== GIVEN DATA ==

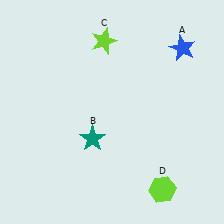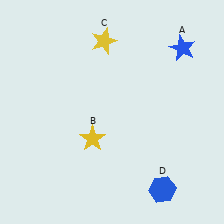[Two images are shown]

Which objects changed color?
B changed from teal to yellow. C changed from lime to yellow. D changed from lime to blue.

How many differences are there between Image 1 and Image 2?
There are 3 differences between the two images.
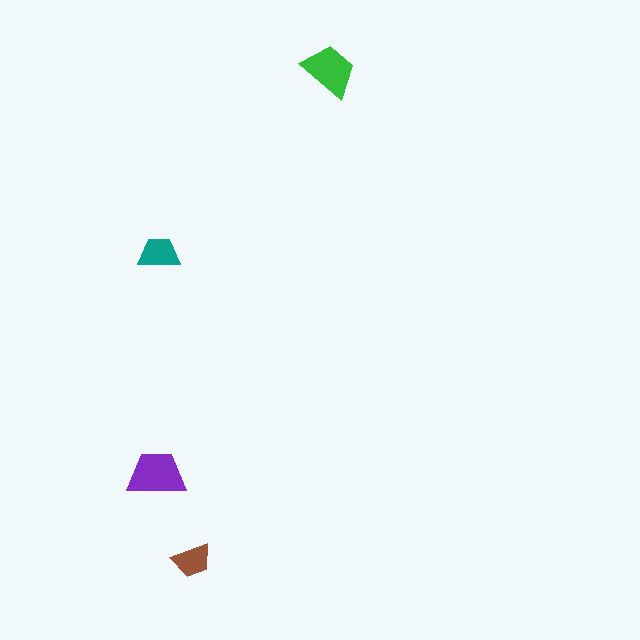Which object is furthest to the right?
The green trapezoid is rightmost.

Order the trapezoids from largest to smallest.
the purple one, the green one, the teal one, the brown one.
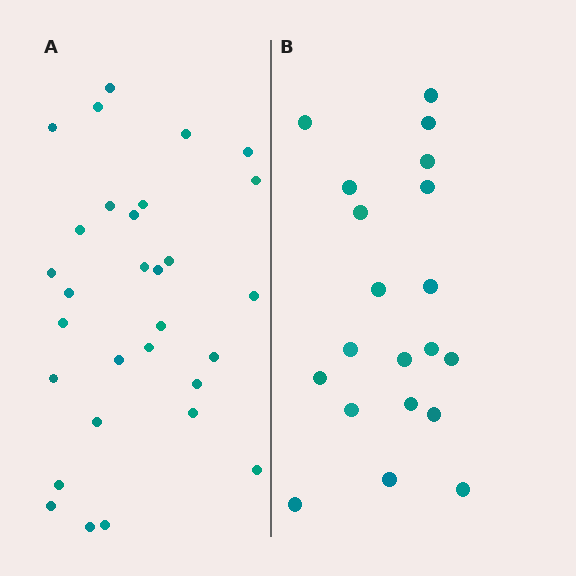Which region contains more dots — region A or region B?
Region A (the left region) has more dots.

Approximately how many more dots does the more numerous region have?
Region A has roughly 10 or so more dots than region B.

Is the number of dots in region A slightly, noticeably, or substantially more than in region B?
Region A has substantially more. The ratio is roughly 1.5 to 1.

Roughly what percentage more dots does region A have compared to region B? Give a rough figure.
About 50% more.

===

:: TASK REQUIREMENTS ::
Repeat the material above in full and exactly, apart from the pictures.

:: RESULT OF THIS TASK ::
[Two images are shown]

Which objects changed color?
B changed from teal to yellow. C changed from lime to yellow. D changed from lime to blue.

How many differences are there between Image 1 and Image 2?
There are 3 differences between the two images.
Which object is furthest to the right?
The green trapezoid is rightmost.

Order the trapezoids from largest to smallest.
the purple one, the green one, the teal one, the brown one.
Which region contains more dots — region A or region B?
Region A (the left region) has more dots.

Approximately how many more dots does the more numerous region have?
Region A has roughly 10 or so more dots than region B.

Is the number of dots in region A slightly, noticeably, or substantially more than in region B?
Region A has substantially more. The ratio is roughly 1.5 to 1.

Roughly what percentage more dots does region A have compared to region B? Give a rough figure.
About 50% more.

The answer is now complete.